— start of Dataset entries —

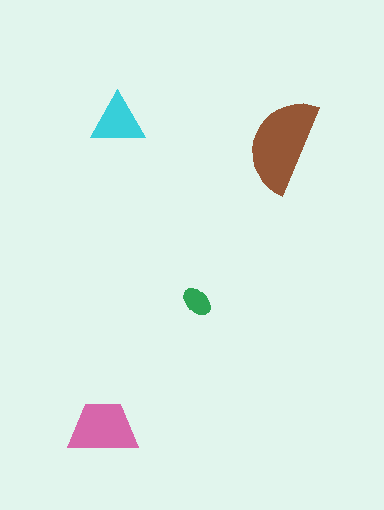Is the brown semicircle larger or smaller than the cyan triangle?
Larger.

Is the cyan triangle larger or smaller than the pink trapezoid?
Smaller.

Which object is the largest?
The brown semicircle.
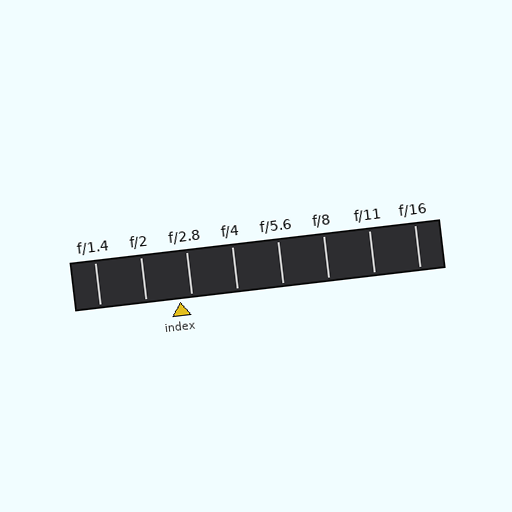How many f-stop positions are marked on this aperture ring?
There are 8 f-stop positions marked.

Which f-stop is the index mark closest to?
The index mark is closest to f/2.8.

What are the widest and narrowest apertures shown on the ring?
The widest aperture shown is f/1.4 and the narrowest is f/16.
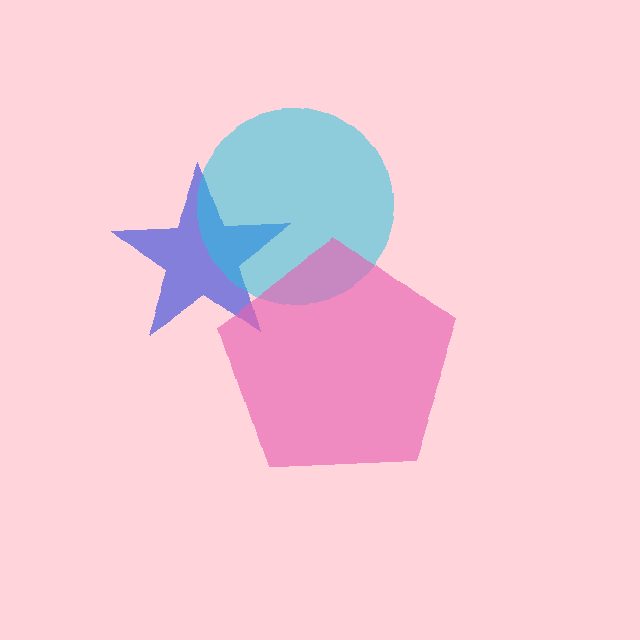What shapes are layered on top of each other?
The layered shapes are: a blue star, a cyan circle, a pink pentagon.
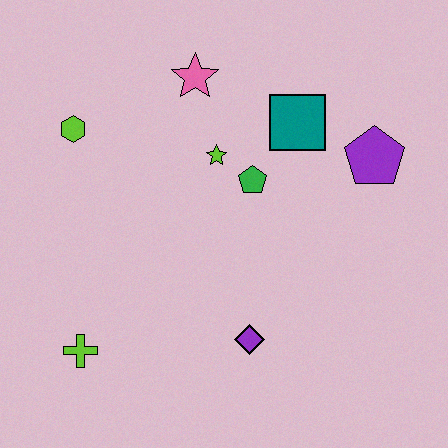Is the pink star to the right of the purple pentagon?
No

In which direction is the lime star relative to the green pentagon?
The lime star is to the left of the green pentagon.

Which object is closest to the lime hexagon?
The pink star is closest to the lime hexagon.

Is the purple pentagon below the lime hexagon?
Yes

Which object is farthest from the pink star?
The lime cross is farthest from the pink star.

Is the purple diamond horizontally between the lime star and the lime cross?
No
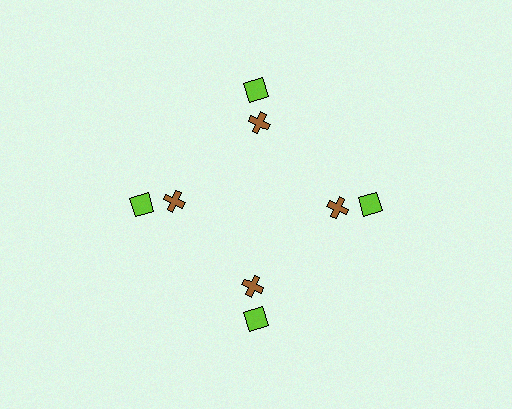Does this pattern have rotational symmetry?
Yes, this pattern has 4-fold rotational symmetry. It looks the same after rotating 90 degrees around the center.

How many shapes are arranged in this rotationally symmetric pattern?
There are 8 shapes, arranged in 4 groups of 2.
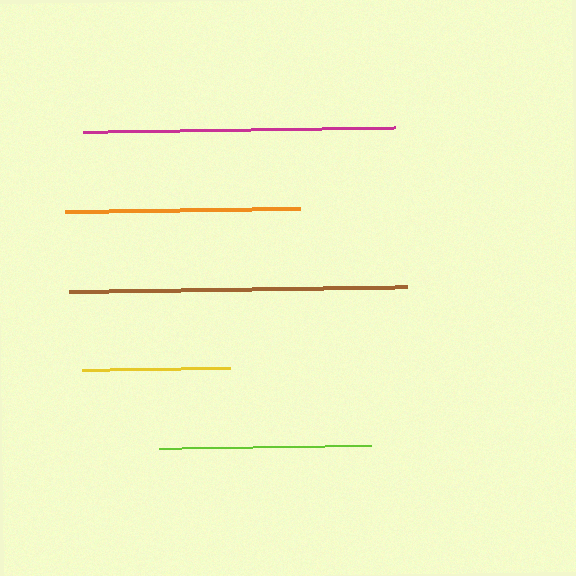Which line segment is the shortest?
The yellow line is the shortest at approximately 148 pixels.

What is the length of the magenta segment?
The magenta segment is approximately 312 pixels long.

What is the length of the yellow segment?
The yellow segment is approximately 148 pixels long.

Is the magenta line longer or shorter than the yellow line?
The magenta line is longer than the yellow line.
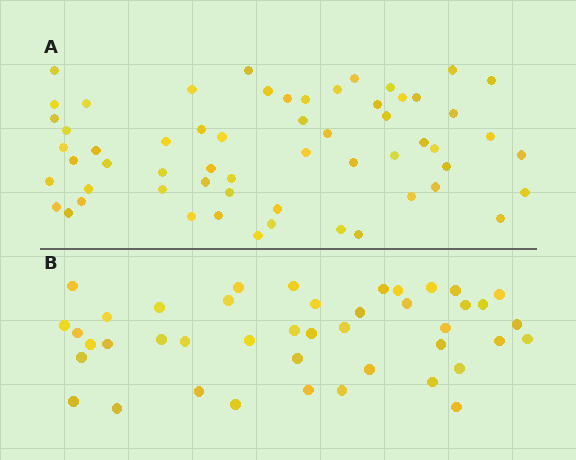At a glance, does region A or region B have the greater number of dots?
Region A (the top region) has more dots.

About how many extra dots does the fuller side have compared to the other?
Region A has approximately 15 more dots than region B.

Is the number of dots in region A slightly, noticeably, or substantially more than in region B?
Region A has noticeably more, but not dramatically so. The ratio is roughly 1.4 to 1.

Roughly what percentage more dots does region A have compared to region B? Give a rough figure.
About 35% more.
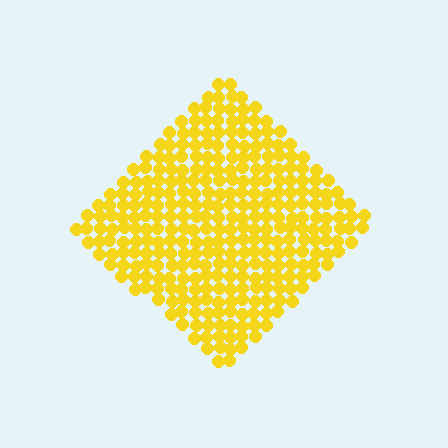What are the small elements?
The small elements are circles.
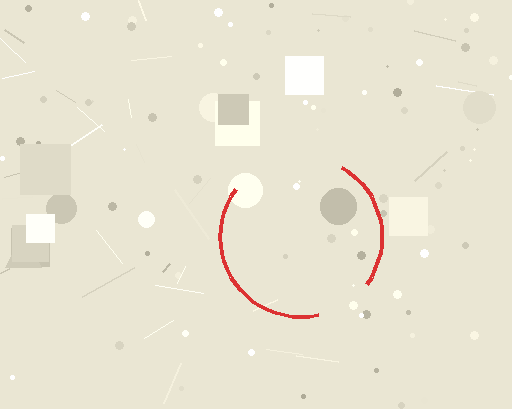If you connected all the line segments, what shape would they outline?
They would outline a circle.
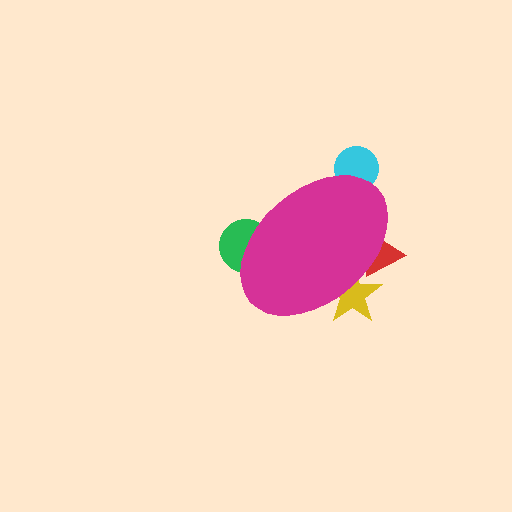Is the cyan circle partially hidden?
Yes, the cyan circle is partially hidden behind the magenta ellipse.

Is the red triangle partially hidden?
Yes, the red triangle is partially hidden behind the magenta ellipse.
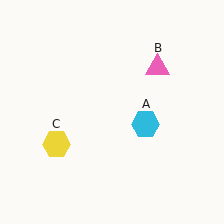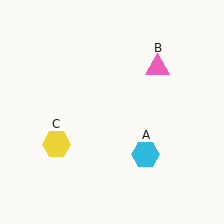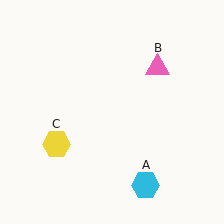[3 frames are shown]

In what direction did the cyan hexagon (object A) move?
The cyan hexagon (object A) moved down.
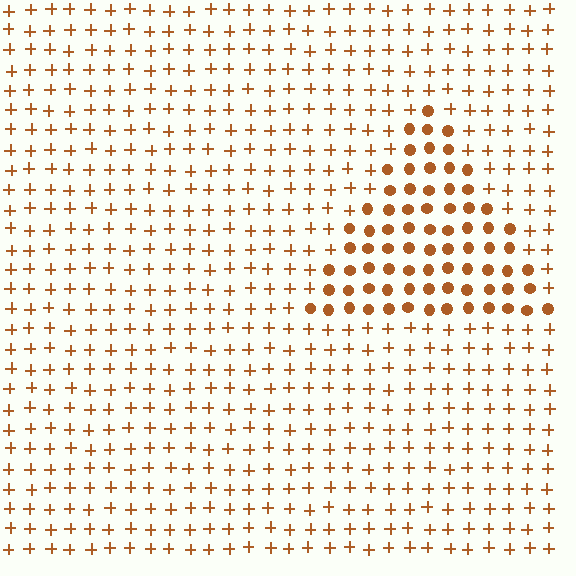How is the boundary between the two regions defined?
The boundary is defined by a change in element shape: circles inside vs. plus signs outside. All elements share the same color and spacing.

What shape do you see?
I see a triangle.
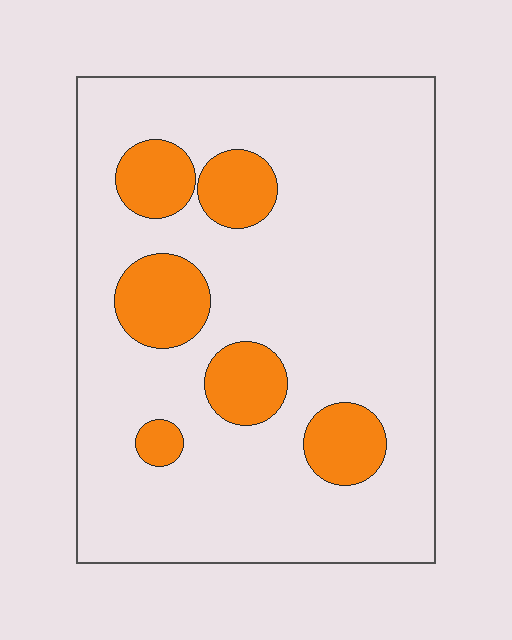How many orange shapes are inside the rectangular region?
6.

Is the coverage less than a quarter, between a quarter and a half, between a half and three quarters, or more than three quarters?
Less than a quarter.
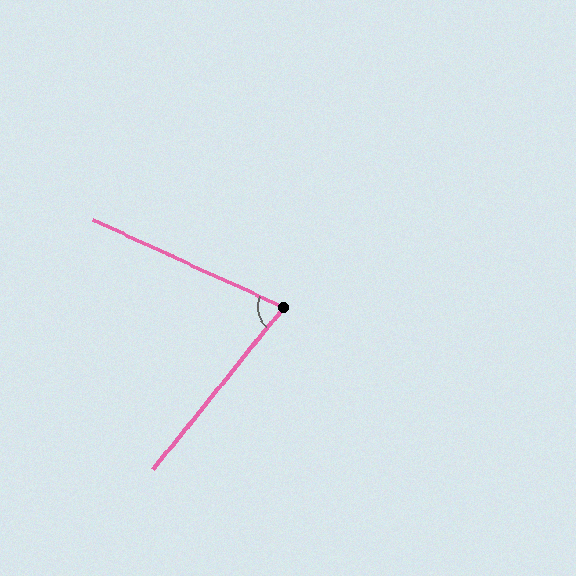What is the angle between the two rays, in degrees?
Approximately 76 degrees.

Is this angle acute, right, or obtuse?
It is acute.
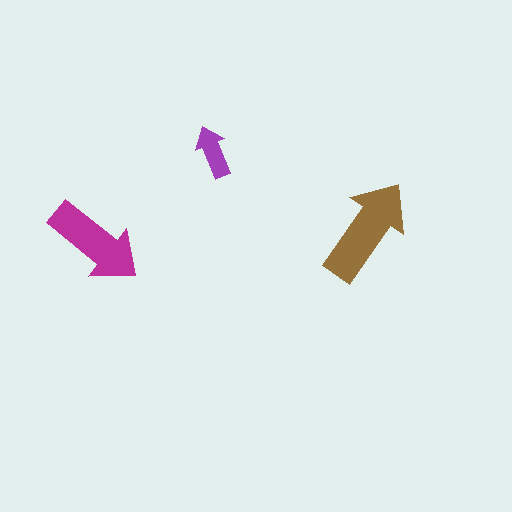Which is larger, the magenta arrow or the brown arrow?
The brown one.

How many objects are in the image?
There are 3 objects in the image.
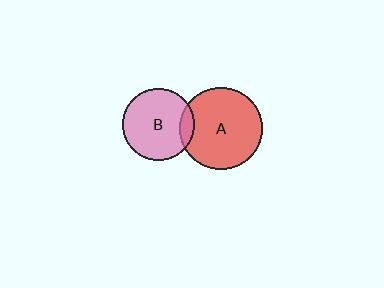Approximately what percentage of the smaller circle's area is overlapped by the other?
Approximately 10%.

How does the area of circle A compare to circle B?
Approximately 1.3 times.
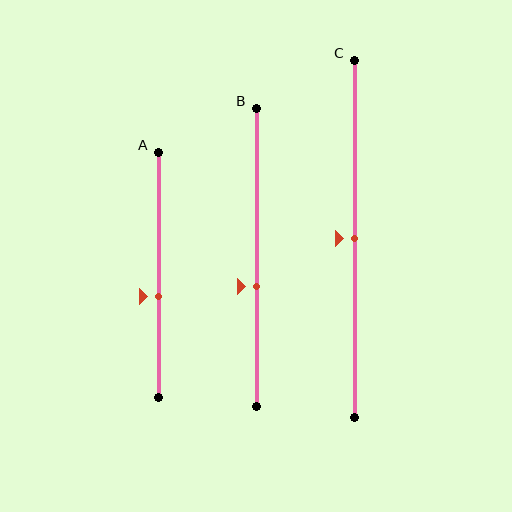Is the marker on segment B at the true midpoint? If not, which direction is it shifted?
No, the marker on segment B is shifted downward by about 10% of the segment length.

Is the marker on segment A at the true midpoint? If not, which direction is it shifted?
No, the marker on segment A is shifted downward by about 9% of the segment length.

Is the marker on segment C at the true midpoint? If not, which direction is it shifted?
Yes, the marker on segment C is at the true midpoint.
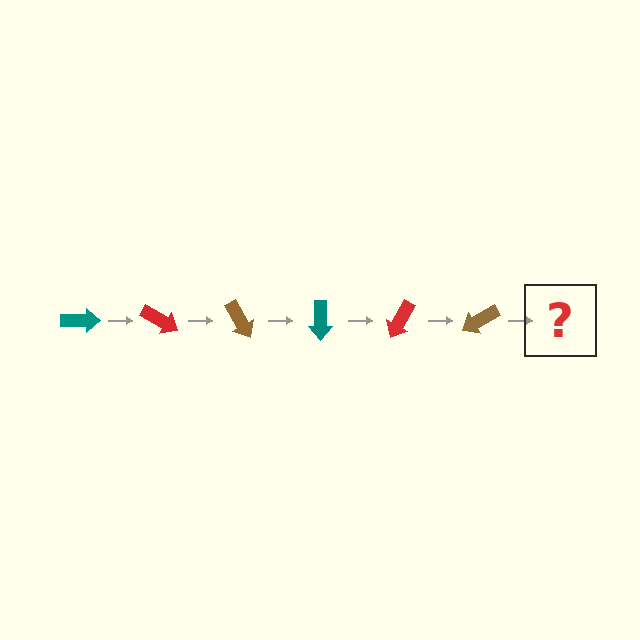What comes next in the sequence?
The next element should be a teal arrow, rotated 180 degrees clockwise from the start.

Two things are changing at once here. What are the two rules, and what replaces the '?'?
The two rules are that it rotates 30 degrees clockwise each step and the color cycles through teal, red, and brown. The '?' should be a teal arrow, rotated 180 degrees clockwise from the start.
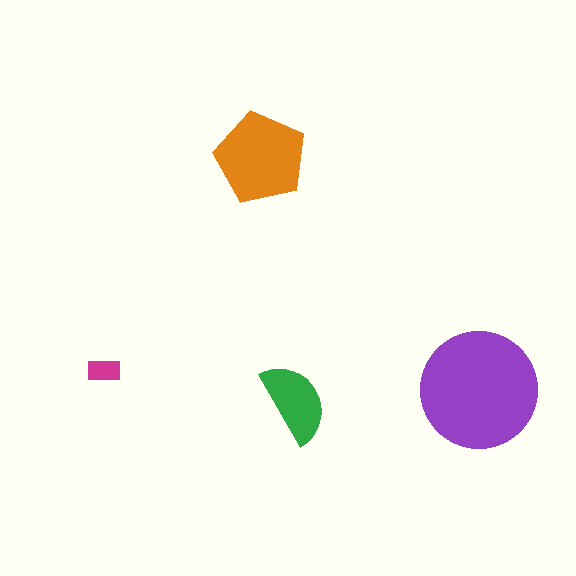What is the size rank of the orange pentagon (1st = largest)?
2nd.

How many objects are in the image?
There are 4 objects in the image.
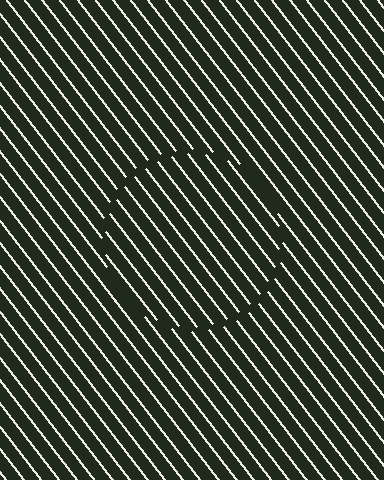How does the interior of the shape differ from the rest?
The interior of the shape contains the same grating, shifted by half a period — the contour is defined by the phase discontinuity where line-ends from the inner and outer gratings abut.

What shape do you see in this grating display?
An illusory circle. The interior of the shape contains the same grating, shifted by half a period — the contour is defined by the phase discontinuity where line-ends from the inner and outer gratings abut.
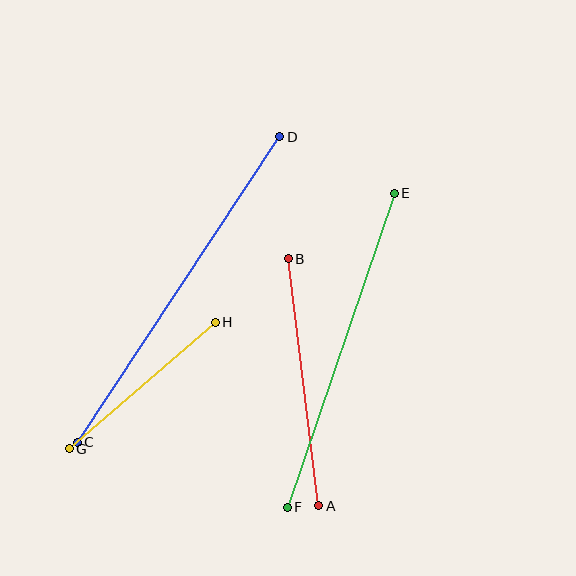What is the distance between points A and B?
The distance is approximately 249 pixels.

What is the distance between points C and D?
The distance is approximately 367 pixels.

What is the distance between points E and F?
The distance is approximately 331 pixels.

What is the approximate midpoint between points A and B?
The midpoint is at approximately (303, 382) pixels.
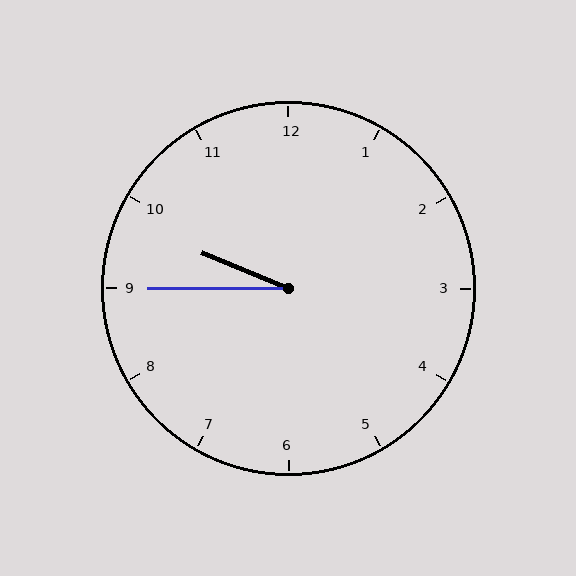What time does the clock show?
9:45.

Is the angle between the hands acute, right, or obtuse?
It is acute.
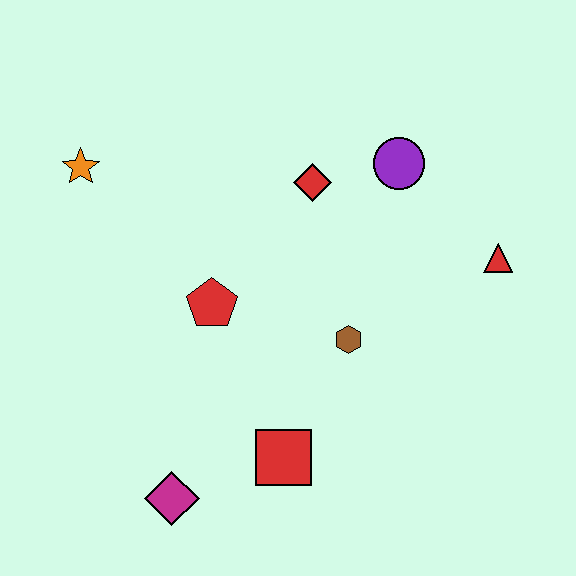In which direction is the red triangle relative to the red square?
The red triangle is to the right of the red square.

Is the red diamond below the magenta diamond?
No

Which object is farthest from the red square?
The orange star is farthest from the red square.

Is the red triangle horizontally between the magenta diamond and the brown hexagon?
No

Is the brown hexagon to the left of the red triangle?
Yes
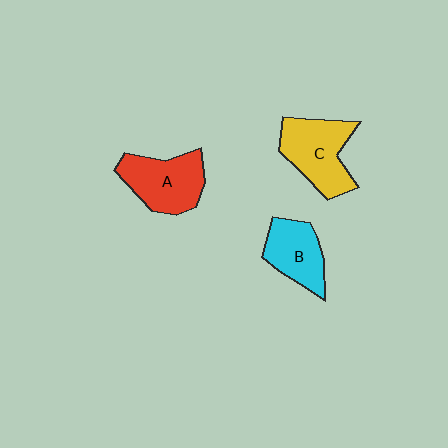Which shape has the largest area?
Shape C (yellow).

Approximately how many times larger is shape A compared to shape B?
Approximately 1.2 times.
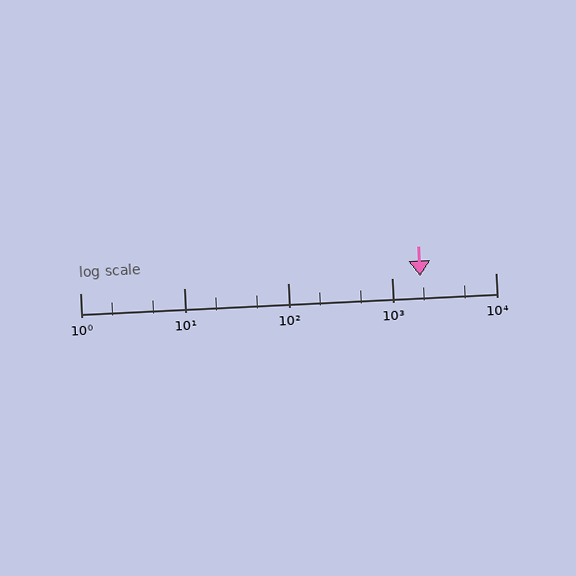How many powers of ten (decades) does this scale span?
The scale spans 4 decades, from 1 to 10000.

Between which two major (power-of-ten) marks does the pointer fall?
The pointer is between 1000 and 10000.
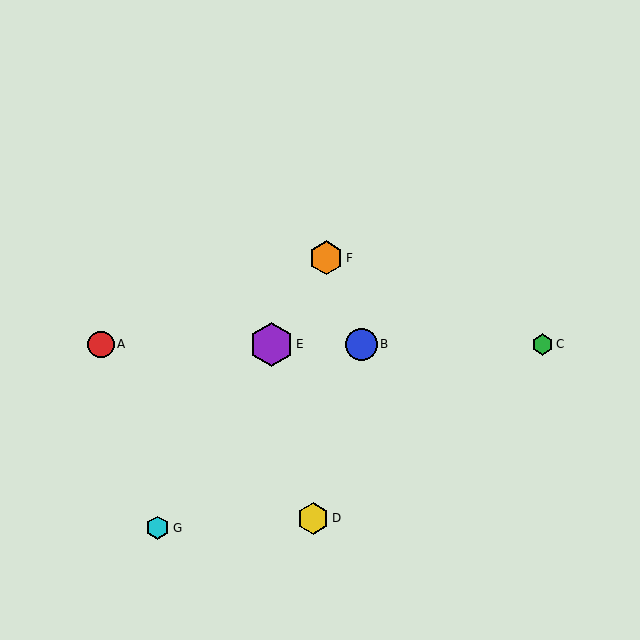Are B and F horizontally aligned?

— end of Dataset entries —

Problem details: Copy the final stretch of lines, starting at the one that holds "Which shape has the largest area?" and ending at the last line of the data, exactly; omit pictures.

Exercise result:
Which shape has the largest area?
Shape C (yellow).

Approximately how many times larger is shape A compared to shape B?
Approximately 1.2 times.
How many powers of ten (decades) does this scale span?
The scale spans 4 decades, from 1 to 10000.

Between which two major (power-of-ten) marks does the pointer fall?
The pointer is between 1000 and 10000.
Are B and F horizontally aligned?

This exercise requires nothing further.